## START DATASET EXCERPTS

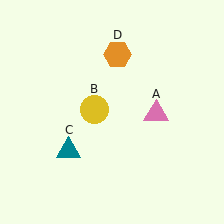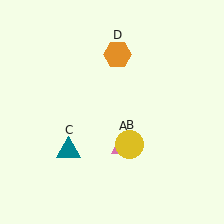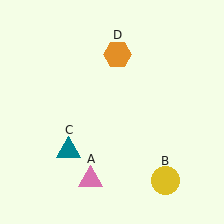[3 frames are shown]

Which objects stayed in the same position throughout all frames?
Teal triangle (object C) and orange hexagon (object D) remained stationary.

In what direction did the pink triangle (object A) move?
The pink triangle (object A) moved down and to the left.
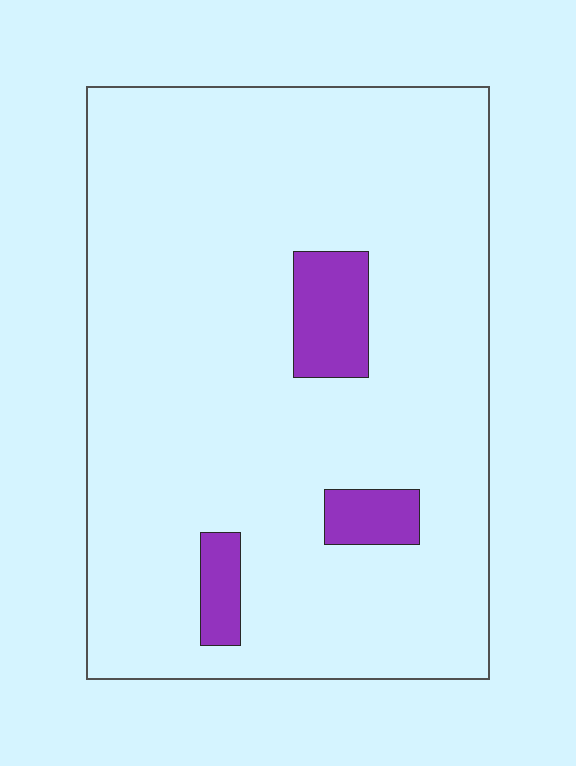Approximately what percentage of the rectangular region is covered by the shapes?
Approximately 10%.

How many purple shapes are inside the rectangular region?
3.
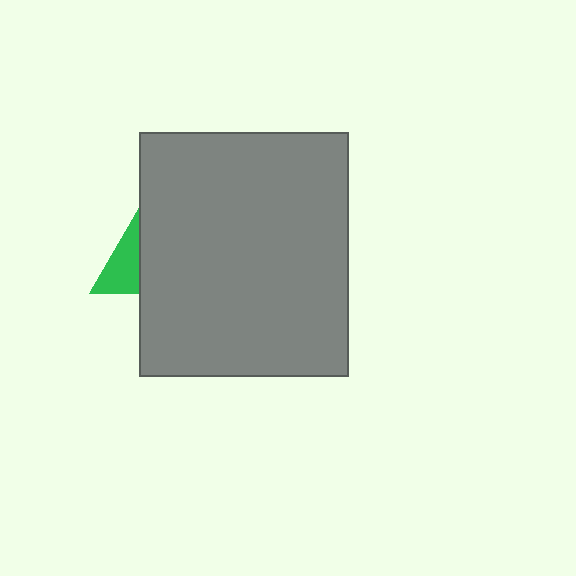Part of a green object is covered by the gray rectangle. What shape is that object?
It is a triangle.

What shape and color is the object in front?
The object in front is a gray rectangle.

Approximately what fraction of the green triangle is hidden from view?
Roughly 66% of the green triangle is hidden behind the gray rectangle.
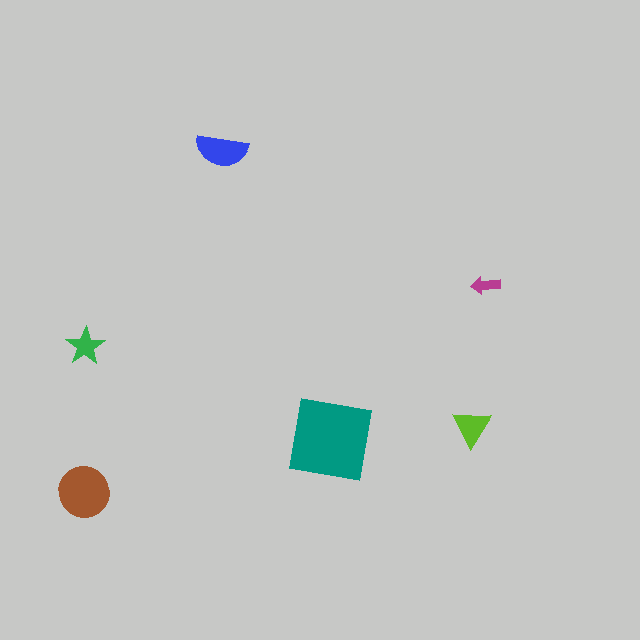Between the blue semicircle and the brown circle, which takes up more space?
The brown circle.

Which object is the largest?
The teal square.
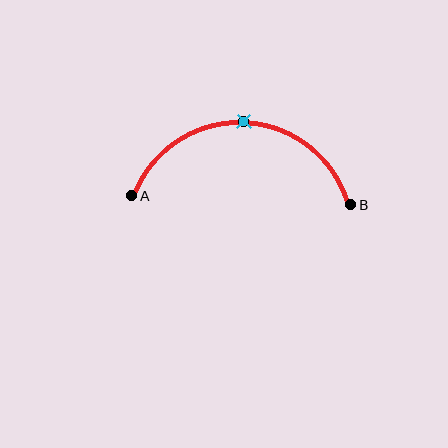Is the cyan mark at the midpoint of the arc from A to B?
Yes. The cyan mark lies on the arc at equal arc-length from both A and B — it is the arc midpoint.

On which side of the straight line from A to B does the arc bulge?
The arc bulges above the straight line connecting A and B.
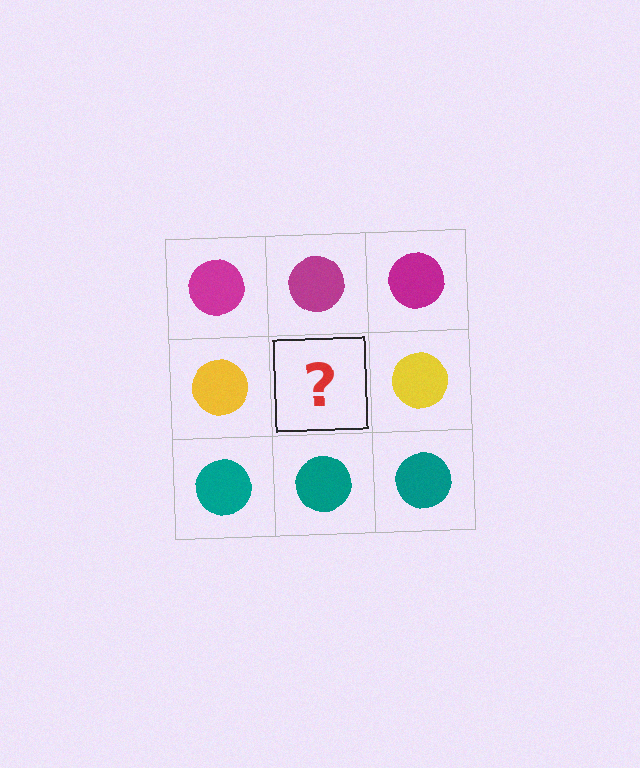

## END DATASET EXCERPTS

WHAT YOU ARE ASKED TO DO:
Retype every entry verbatim and exclude the pictures from the copy.

SOLUTION:
[3 frames are shown]

Which objects stayed in the same position throughout all frames?
Teal triangle (object C) and orange hexagon (object D) remained stationary.

In what direction did the pink triangle (object A) move?
The pink triangle (object A) moved down and to the left.
Approximately what percentage of the rectangular region is covered by the shapes?
Approximately 10%.

How many purple shapes are inside the rectangular region?
3.
Part of a green object is covered by the gray rectangle. What shape is that object?
It is a triangle.

What shape and color is the object in front?
The object in front is a gray rectangle.

Approximately what fraction of the green triangle is hidden from view?
Roughly 66% of the green triangle is hidden behind the gray rectangle.
Between the blue semicircle and the brown circle, which takes up more space?
The brown circle.

Which object is the largest?
The teal square.
Is the cyan mark at the midpoint of the arc from A to B?
Yes. The cyan mark lies on the arc at equal arc-length from both A and B — it is the arc midpoint.

On which side of the straight line from A to B does the arc bulge?
The arc bulges above the straight line connecting A and B.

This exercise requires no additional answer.